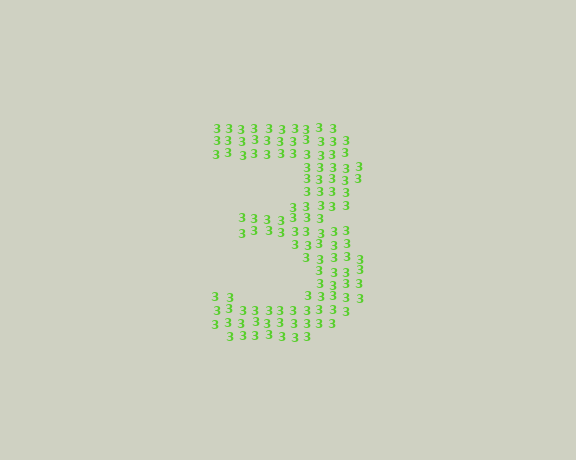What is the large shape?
The large shape is the digit 3.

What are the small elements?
The small elements are digit 3's.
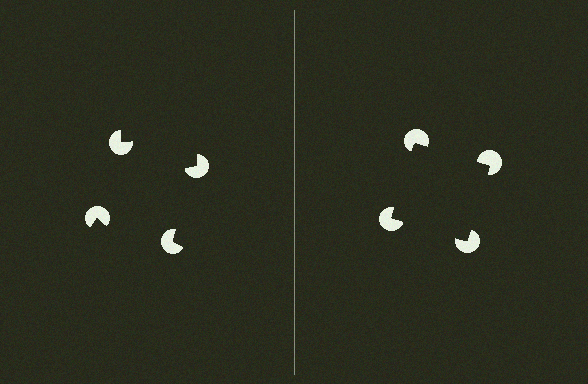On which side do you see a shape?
An illusory square appears on the right side. On the left side the wedge cuts are rotated, so no coherent shape forms.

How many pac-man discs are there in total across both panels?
8 — 4 on each side.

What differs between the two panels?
The pac-man discs are positioned identically on both sides; only the wedge orientations differ. On the right they align to a square; on the left they are misaligned.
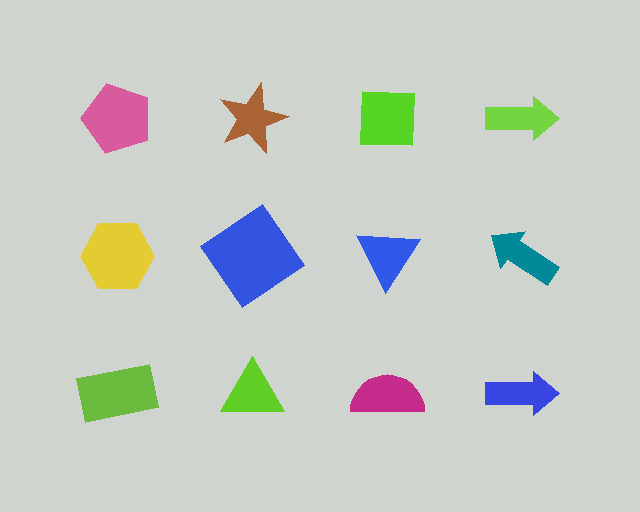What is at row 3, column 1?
A lime rectangle.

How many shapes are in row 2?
4 shapes.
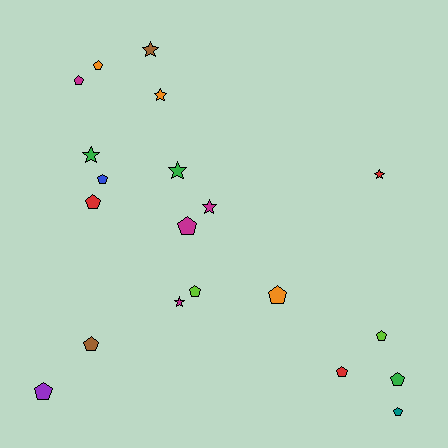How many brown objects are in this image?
There are 2 brown objects.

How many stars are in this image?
There are 7 stars.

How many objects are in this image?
There are 20 objects.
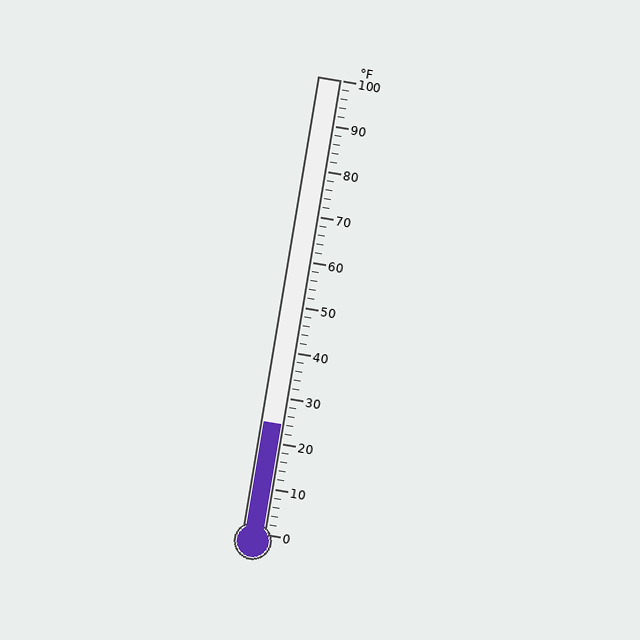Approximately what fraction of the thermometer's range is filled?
The thermometer is filled to approximately 25% of its range.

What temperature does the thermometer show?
The thermometer shows approximately 24°F.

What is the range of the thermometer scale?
The thermometer scale ranges from 0°F to 100°F.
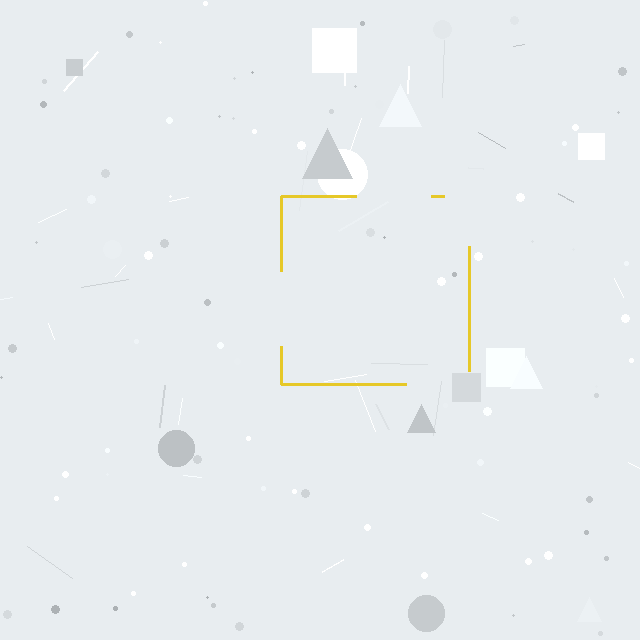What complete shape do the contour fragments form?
The contour fragments form a square.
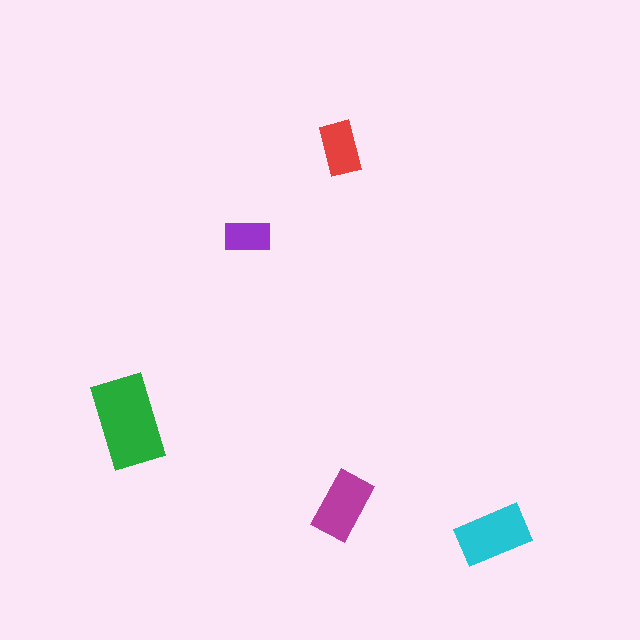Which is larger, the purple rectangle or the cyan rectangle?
The cyan one.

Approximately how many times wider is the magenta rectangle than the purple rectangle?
About 1.5 times wider.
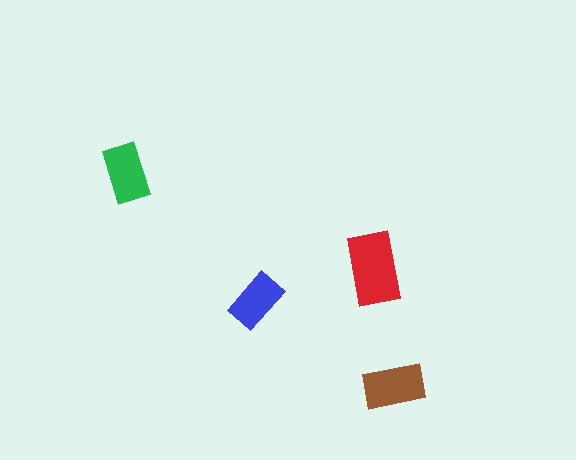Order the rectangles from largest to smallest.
the red one, the brown one, the green one, the blue one.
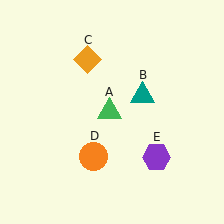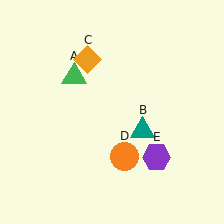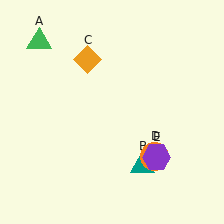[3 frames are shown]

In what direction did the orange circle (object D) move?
The orange circle (object D) moved right.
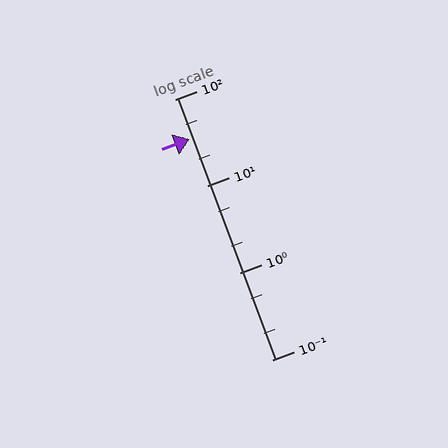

____________________

▸ What to do: Copy the data character for character, but drop all pictures from the copy.

▸ Task response:
What is the large shape?
The large shape is the digit 3.

What are the small elements?
The small elements are digit 3's.
On which side do you see a shape?
An illusory square appears on the right side. On the left side the wedge cuts are rotated, so no coherent shape forms.

How many pac-man discs are there in total across both panels?
8 — 4 on each side.

What differs between the two panels?
The pac-man discs are positioned identically on both sides; only the wedge orientations differ. On the right they align to a square; on the left they are misaligned.
What is at row 3, column 1?
A lime rectangle.

How many shapes are in row 2?
4 shapes.
How many brown objects are in this image?
There are 2 brown objects.

How many stars are in this image?
There are 7 stars.

How many objects are in this image?
There are 20 objects.
Approximately what fraction of the thermometer's range is filled?
The thermometer is filled to approximately 25% of its range.

What temperature does the thermometer show?
The thermometer shows approximately 24°F.

What is the range of the thermometer scale?
The thermometer scale ranges from 0°F to 100°F.
What complete shape do the contour fragments form?
The contour fragments form a square.
Which is larger, the purple rectangle or the cyan rectangle?
The cyan one.

Approximately how many times wider is the magenta rectangle than the purple rectangle?
About 1.5 times wider.
Order the rectangles from largest to smallest.
the red one, the brown one, the green one, the blue one.
[3 frames are shown]

In what direction did the orange circle (object D) move?
The orange circle (object D) moved right.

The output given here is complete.